**Given data:**
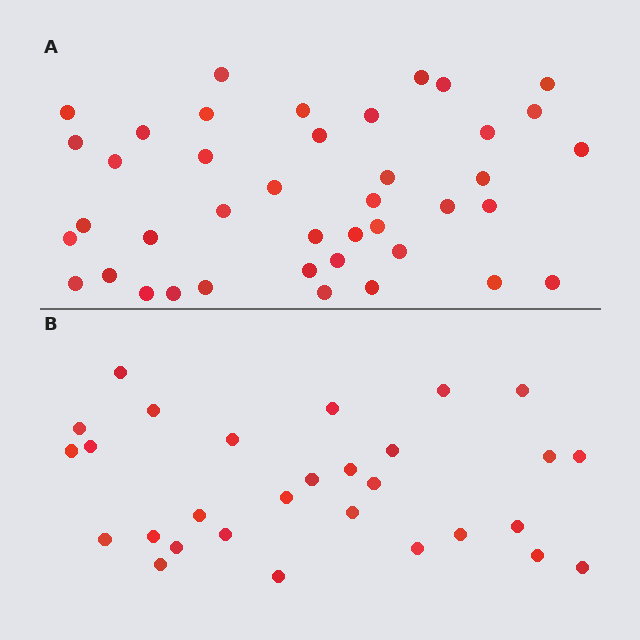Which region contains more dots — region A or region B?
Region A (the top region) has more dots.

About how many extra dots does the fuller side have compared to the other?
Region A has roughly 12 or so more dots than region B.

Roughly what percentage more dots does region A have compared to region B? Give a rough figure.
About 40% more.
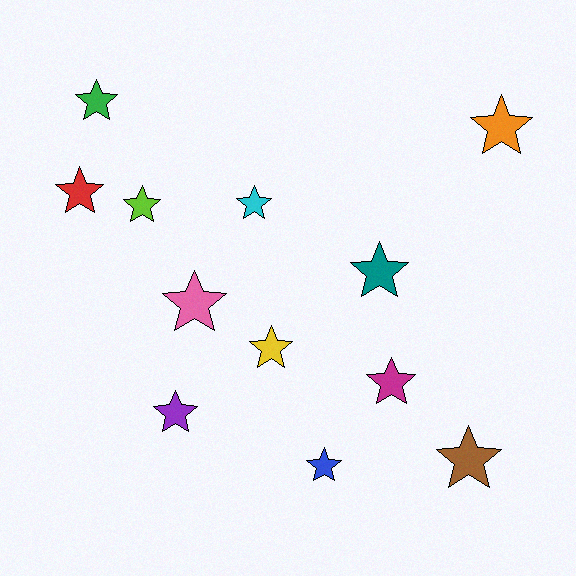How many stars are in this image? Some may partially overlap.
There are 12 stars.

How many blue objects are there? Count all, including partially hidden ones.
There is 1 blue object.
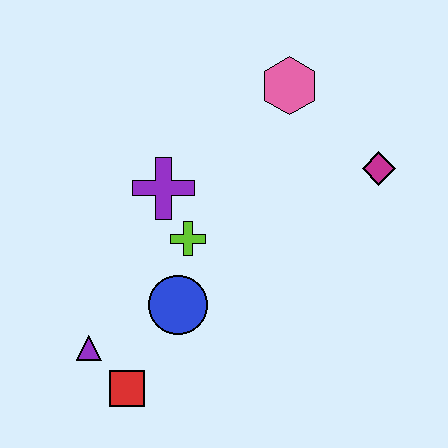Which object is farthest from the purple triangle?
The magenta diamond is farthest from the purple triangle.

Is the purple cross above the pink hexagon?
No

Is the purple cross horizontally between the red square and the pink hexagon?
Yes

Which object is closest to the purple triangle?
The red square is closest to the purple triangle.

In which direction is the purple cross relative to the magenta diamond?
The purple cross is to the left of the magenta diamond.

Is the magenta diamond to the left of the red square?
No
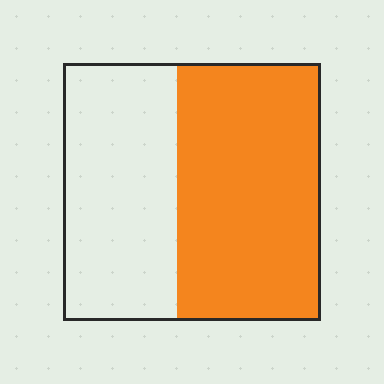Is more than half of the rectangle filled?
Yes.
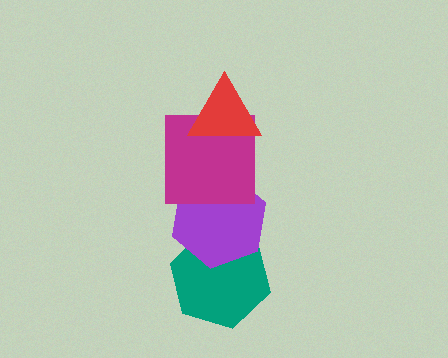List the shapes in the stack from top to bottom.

**Aim of the exercise:** Extract exactly the lines above from the line containing "In which direction" through the last one, both ends included, but not the pictures.

**Solution:**
In which direction is the purple cross relative to the magenta diamond?
The purple cross is to the left of the magenta diamond.

Is the magenta diamond to the left of the red square?
No
Is more than half of the rectangle filled?
Yes.
List the shapes in the stack from top to bottom.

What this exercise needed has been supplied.